* **Exercise requirements**
Extract every line starting at the line that contains "Is the lime" and ending with the final line of the data, inclusive; give only those lines, word for word.

* **Record extracts**

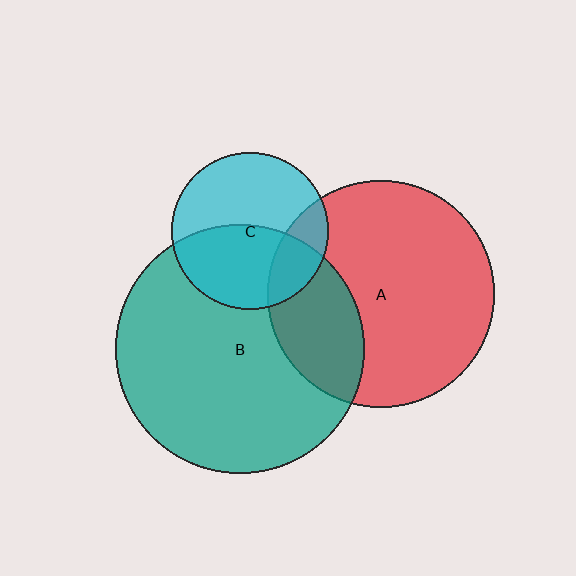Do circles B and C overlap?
Yes.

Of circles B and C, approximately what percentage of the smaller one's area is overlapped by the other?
Approximately 50%.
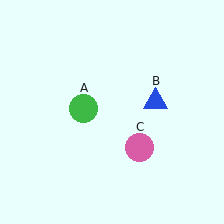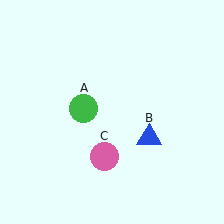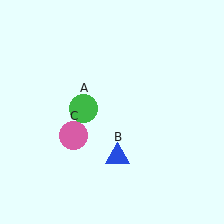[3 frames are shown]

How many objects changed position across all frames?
2 objects changed position: blue triangle (object B), pink circle (object C).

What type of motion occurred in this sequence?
The blue triangle (object B), pink circle (object C) rotated clockwise around the center of the scene.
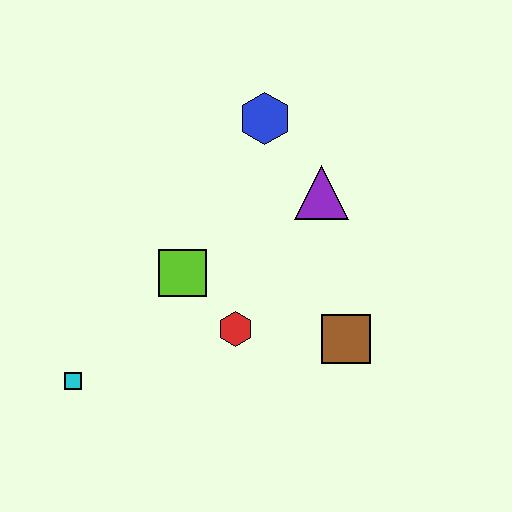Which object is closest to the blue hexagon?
The purple triangle is closest to the blue hexagon.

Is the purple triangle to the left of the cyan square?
No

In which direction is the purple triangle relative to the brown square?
The purple triangle is above the brown square.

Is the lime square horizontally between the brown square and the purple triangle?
No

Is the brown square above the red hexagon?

* **Correct result**
Is the lime square horizontally between the brown square and the purple triangle?
No

Is the brown square above the red hexagon?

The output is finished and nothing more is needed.